* **Task inputs**
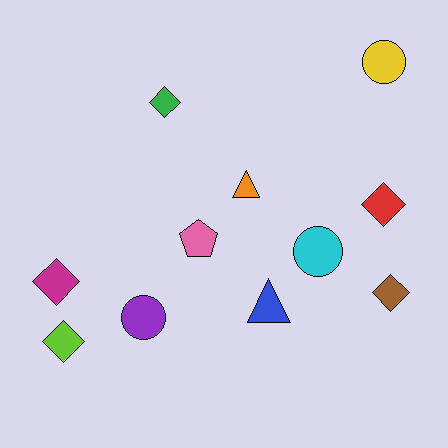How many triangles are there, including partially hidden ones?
There are 2 triangles.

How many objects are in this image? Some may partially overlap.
There are 11 objects.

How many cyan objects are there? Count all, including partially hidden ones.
There is 1 cyan object.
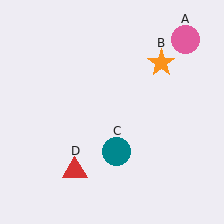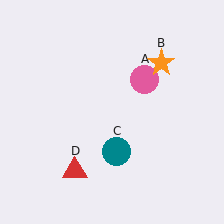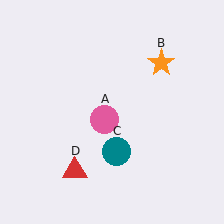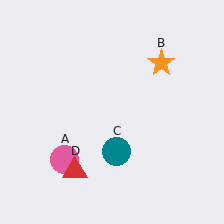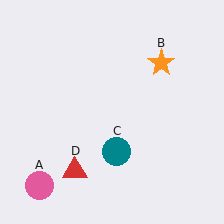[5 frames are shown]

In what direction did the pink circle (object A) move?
The pink circle (object A) moved down and to the left.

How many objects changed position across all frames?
1 object changed position: pink circle (object A).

* **Required work**
Pictures are to be left out; all else in the entries above is to be quoted exactly.

* **The reply**
How many triangles are there, including partially hidden ones?
There are 2 triangles.

How many objects are in this image? Some may partially overlap.
There are 11 objects.

How many cyan objects are there? Count all, including partially hidden ones.
There is 1 cyan object.
[5 frames are shown]

In what direction did the pink circle (object A) move?
The pink circle (object A) moved down and to the left.

How many objects changed position across all frames?
1 object changed position: pink circle (object A).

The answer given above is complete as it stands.